TASK PROMPT —
Go through the material and write it all out exactly, minus the pictures.

DATASET RECORDS —
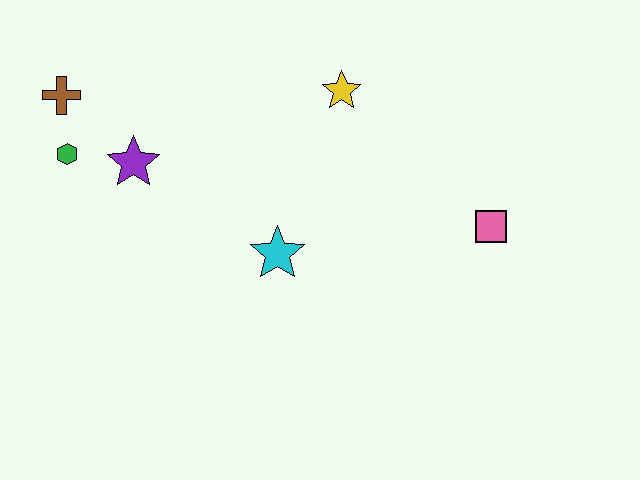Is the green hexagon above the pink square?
Yes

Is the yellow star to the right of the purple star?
Yes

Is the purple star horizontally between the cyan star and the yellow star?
No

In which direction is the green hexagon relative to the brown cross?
The green hexagon is below the brown cross.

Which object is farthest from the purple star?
The pink square is farthest from the purple star.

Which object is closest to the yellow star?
The cyan star is closest to the yellow star.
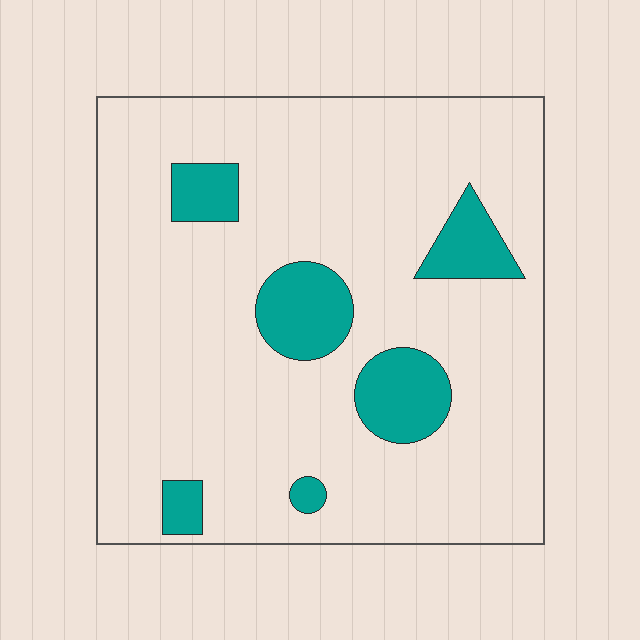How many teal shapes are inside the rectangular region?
6.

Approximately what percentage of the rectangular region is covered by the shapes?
Approximately 15%.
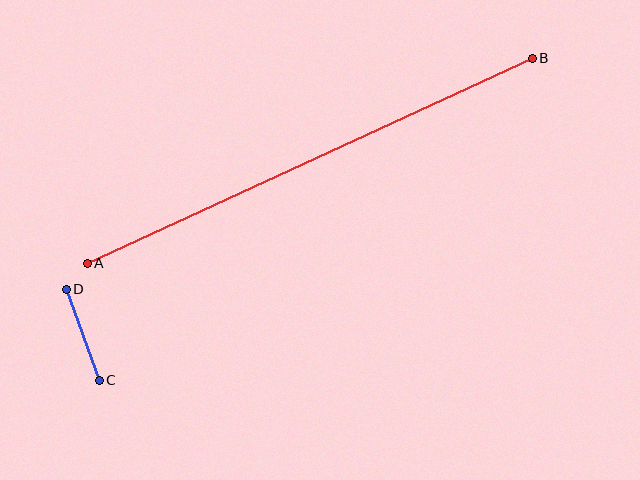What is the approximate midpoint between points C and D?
The midpoint is at approximately (83, 335) pixels.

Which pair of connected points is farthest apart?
Points A and B are farthest apart.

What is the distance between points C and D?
The distance is approximately 96 pixels.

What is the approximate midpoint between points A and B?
The midpoint is at approximately (310, 161) pixels.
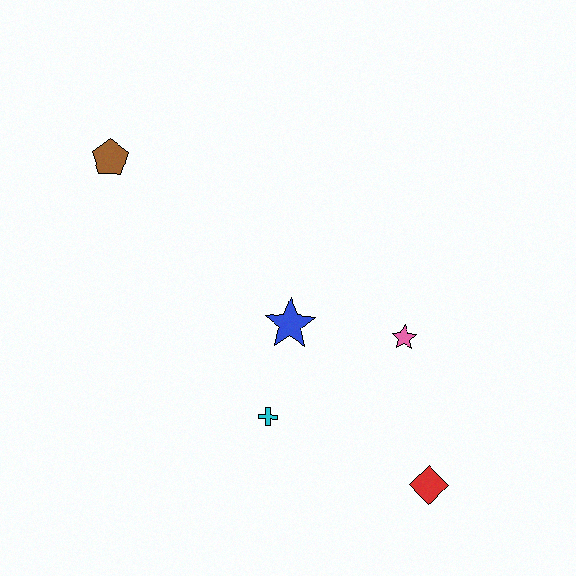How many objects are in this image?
There are 5 objects.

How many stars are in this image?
There are 2 stars.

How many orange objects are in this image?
There are no orange objects.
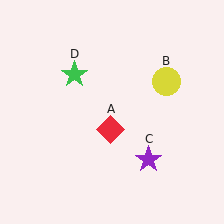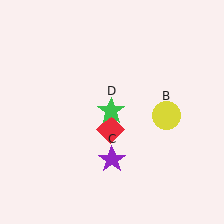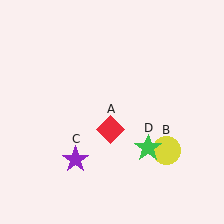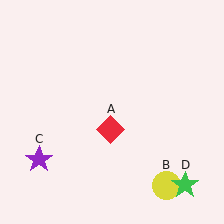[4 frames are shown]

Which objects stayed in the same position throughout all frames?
Red diamond (object A) remained stationary.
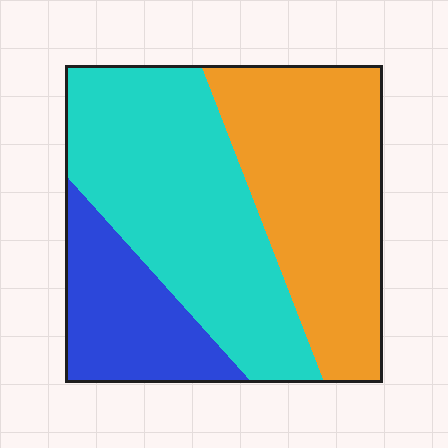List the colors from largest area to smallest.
From largest to smallest: cyan, orange, blue.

FULL ANSWER —
Is the green hexagon above the pink square?
Yes

Is the yellow star to the right of the purple star?
Yes

Is the purple star horizontally between the cyan star and the yellow star?
No

In which direction is the green hexagon relative to the brown cross?
The green hexagon is below the brown cross.

Which object is farthest from the purple star?
The pink square is farthest from the purple star.

Which object is closest to the yellow star?
The cyan star is closest to the yellow star.
How many teal shapes are inside the rectangular region?
6.

Approximately what percentage of the rectangular region is covered by the shapes?
Approximately 15%.
What is the approximate midpoint between points C and D?
The midpoint is at approximately (83, 335) pixels.

Which pair of connected points is farthest apart?
Points A and B are farthest apart.

What is the distance between points C and D?
The distance is approximately 96 pixels.

What is the approximate midpoint between points A and B?
The midpoint is at approximately (310, 161) pixels.
How many objects are in this image?
There are 5 objects.

How many stars are in this image?
There are 2 stars.

How many orange objects are in this image?
There are no orange objects.
[4 frames are shown]

Which objects stayed in the same position throughout all frames?
Red diamond (object A) remained stationary.
List the colors from largest area to smallest.
From largest to smallest: cyan, orange, blue.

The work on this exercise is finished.